◆ Problem description
No pictures belong in the copy; return exactly the lines from the one with "How many distinct" through the one with "Which object is", both ends included, and nothing else.

◆ Dataset
========

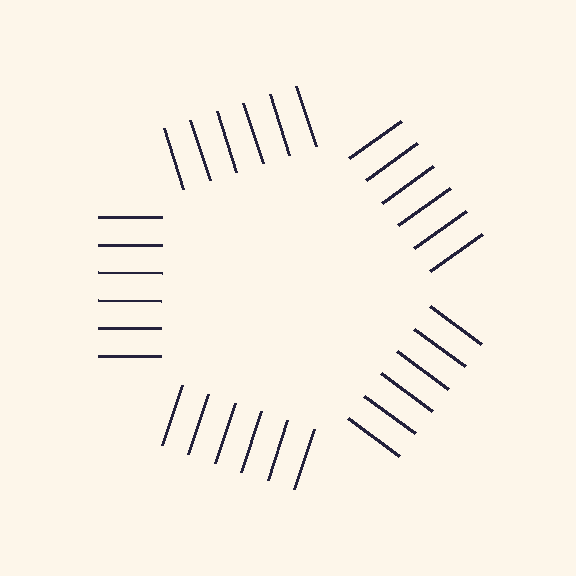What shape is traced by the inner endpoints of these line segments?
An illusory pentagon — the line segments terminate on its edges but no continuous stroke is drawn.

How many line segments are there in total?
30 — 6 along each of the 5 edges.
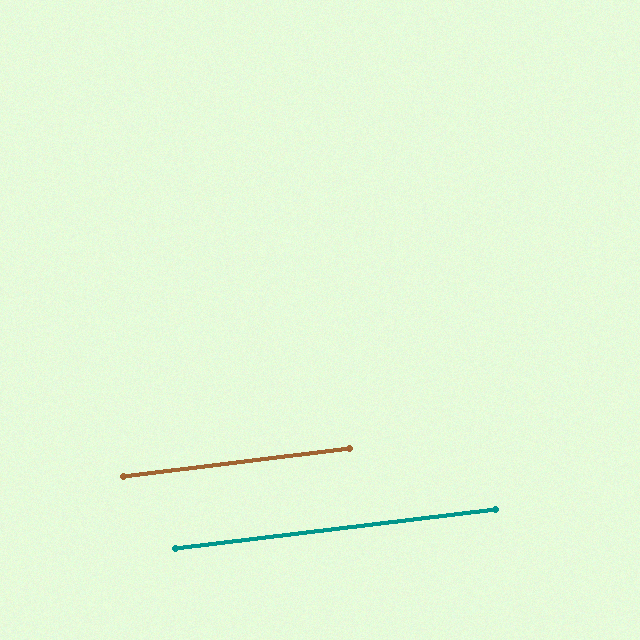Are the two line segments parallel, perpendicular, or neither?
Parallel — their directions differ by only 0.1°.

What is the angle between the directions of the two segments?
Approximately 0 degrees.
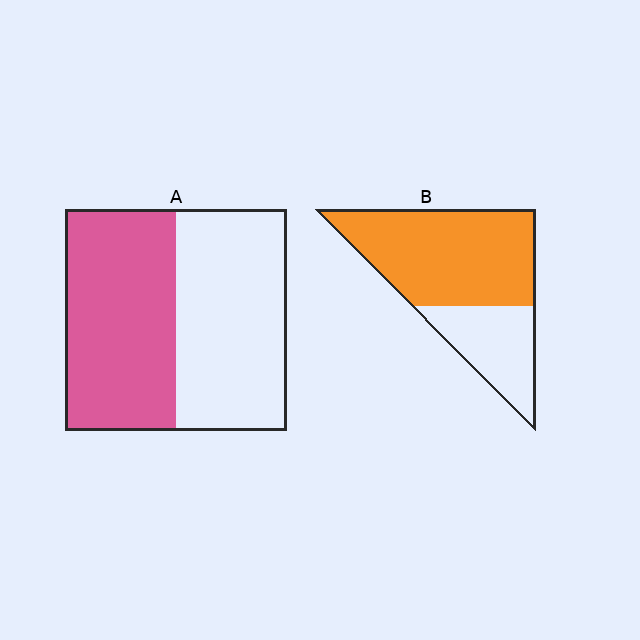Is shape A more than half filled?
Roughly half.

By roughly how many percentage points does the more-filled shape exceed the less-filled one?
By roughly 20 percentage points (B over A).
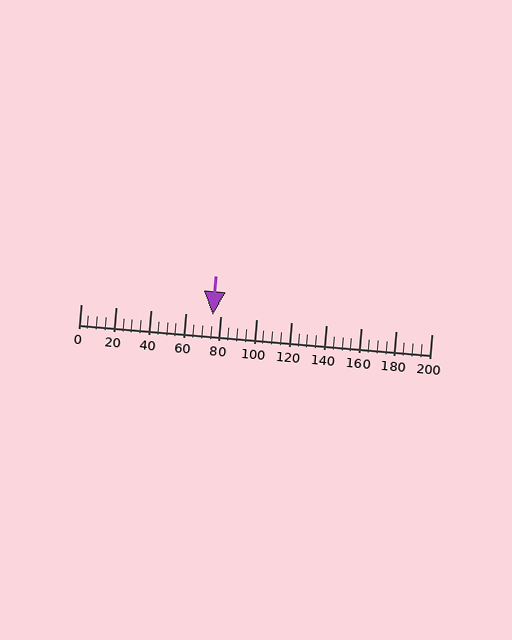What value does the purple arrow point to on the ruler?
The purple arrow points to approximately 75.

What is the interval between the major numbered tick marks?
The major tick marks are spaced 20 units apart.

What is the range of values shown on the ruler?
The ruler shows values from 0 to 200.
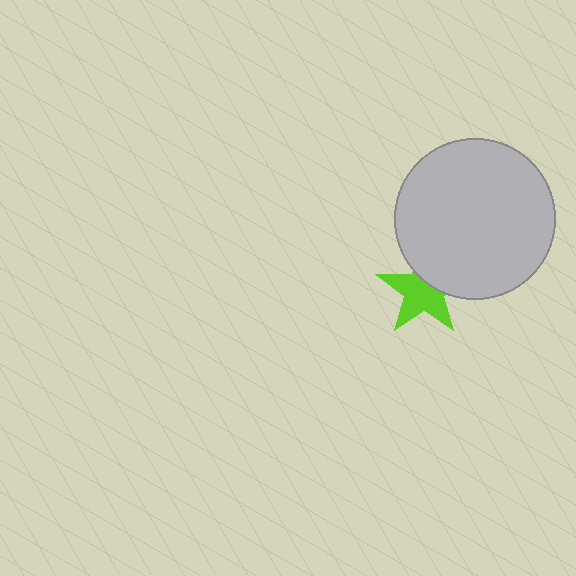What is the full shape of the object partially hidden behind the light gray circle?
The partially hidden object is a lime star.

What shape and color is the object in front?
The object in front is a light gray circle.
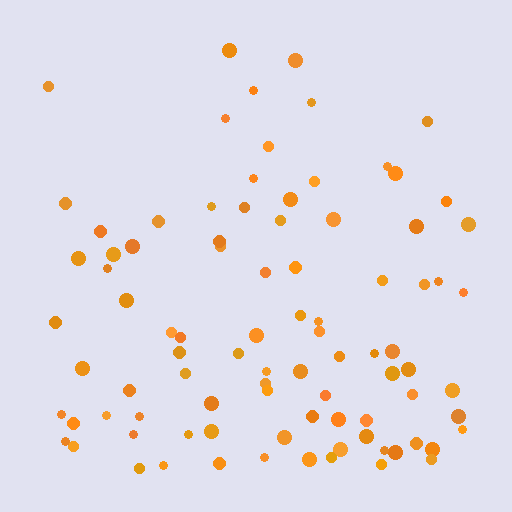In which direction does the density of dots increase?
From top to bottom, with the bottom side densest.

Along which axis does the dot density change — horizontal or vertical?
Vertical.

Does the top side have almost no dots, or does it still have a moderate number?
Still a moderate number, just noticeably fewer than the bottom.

========

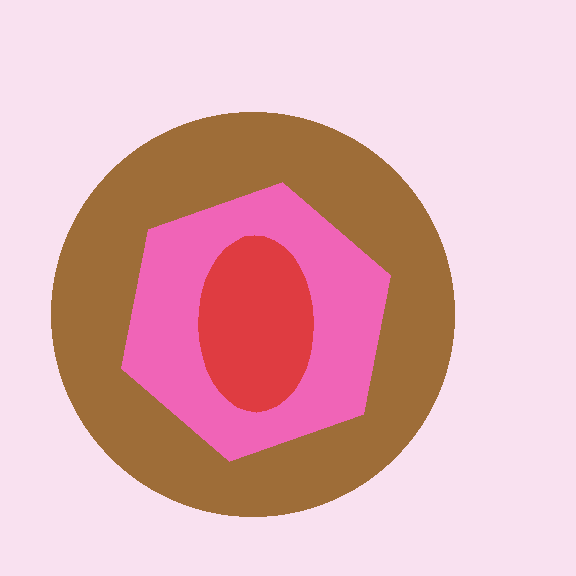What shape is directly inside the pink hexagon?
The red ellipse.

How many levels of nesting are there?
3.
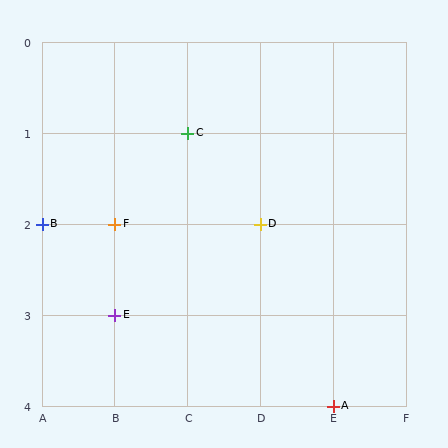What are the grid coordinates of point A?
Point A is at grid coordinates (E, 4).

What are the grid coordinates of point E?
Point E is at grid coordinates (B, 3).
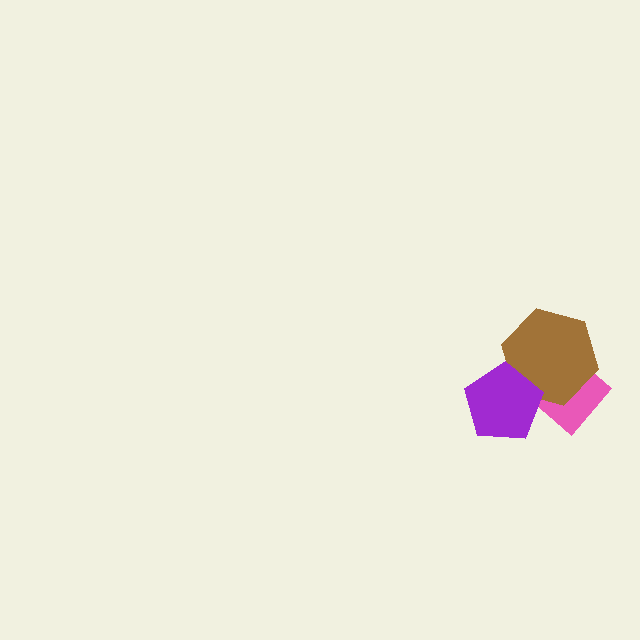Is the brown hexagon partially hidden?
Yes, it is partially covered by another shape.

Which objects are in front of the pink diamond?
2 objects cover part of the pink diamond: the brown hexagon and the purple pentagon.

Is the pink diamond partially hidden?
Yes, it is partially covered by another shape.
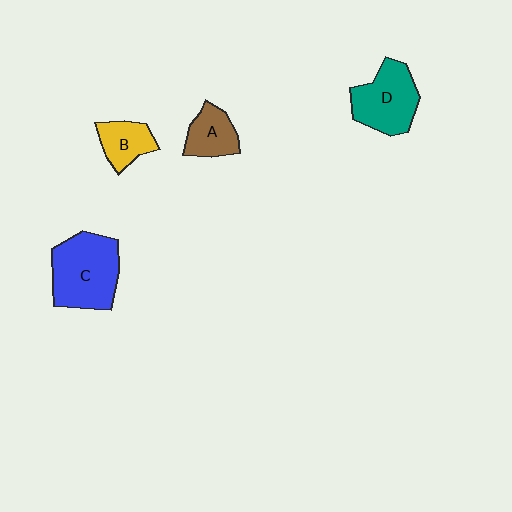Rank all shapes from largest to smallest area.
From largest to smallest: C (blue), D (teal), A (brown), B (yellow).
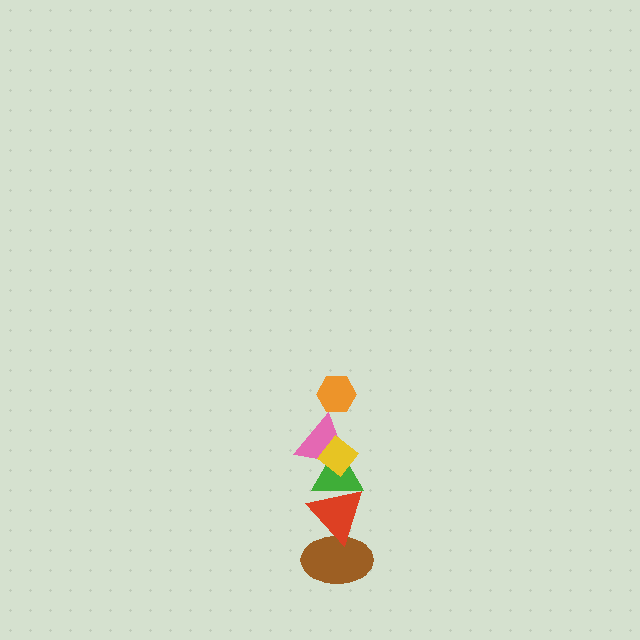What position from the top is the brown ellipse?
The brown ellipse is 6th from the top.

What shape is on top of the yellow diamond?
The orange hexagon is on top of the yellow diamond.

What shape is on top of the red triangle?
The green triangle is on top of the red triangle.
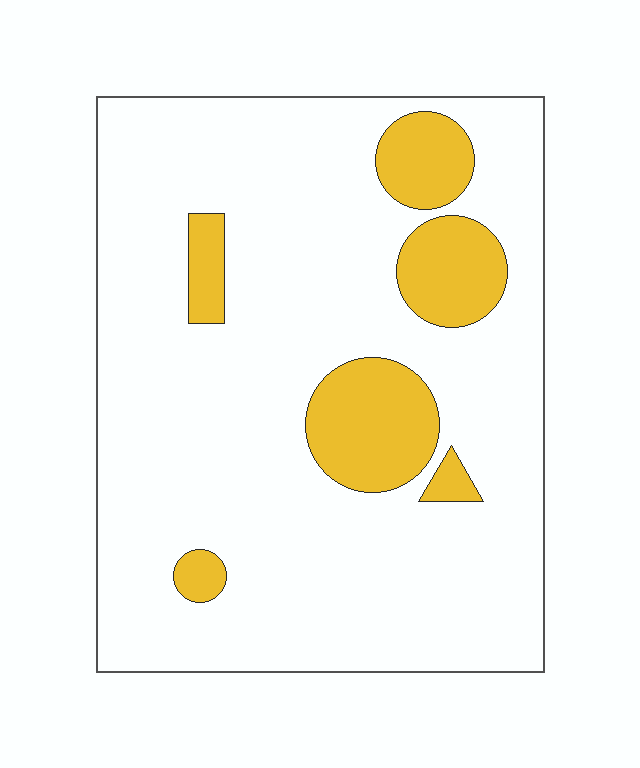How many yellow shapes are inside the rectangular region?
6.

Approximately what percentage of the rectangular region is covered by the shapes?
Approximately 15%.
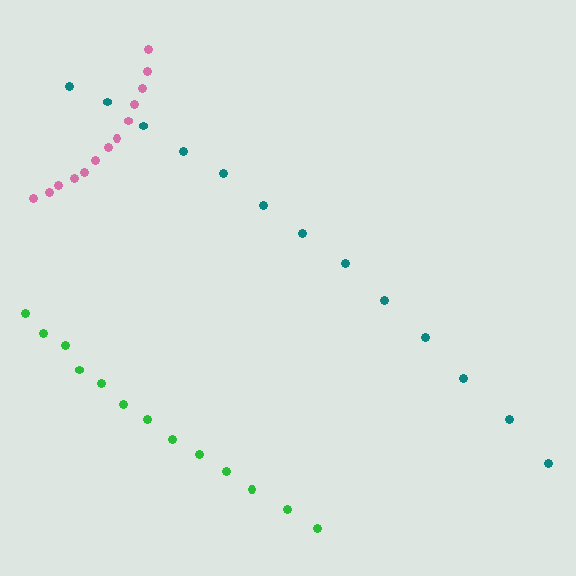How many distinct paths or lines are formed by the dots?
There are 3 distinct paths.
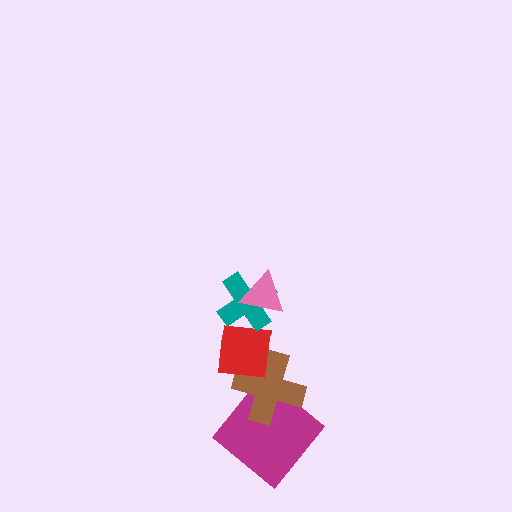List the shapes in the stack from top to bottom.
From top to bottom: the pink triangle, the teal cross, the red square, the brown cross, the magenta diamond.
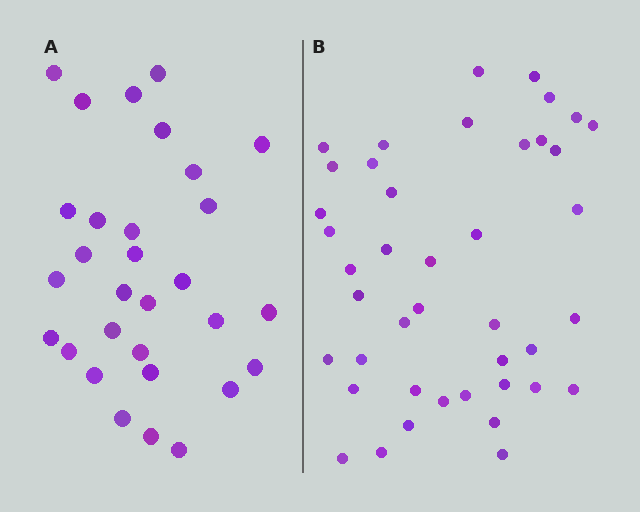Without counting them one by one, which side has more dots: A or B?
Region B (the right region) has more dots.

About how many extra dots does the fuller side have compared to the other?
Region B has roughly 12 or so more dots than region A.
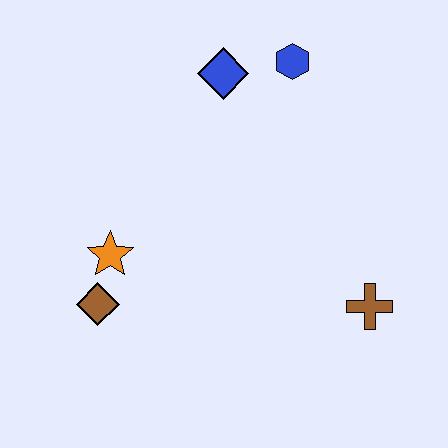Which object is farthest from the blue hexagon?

========

◆ Output of the exercise
How many distinct paths or lines are formed by the dots?
There are 3 distinct paths.
List the shapes in the stack from top to bottom.
From top to bottom: the pink triangle, the teal cross, the red square, the brown cross, the magenta diamond.
Without counting them one by one, which side has more dots: A or B?
Region B (the right region) has more dots.

About how many extra dots does the fuller side have compared to the other?
Region B has roughly 12 or so more dots than region A.
Which object is farthest from the blue hexagon?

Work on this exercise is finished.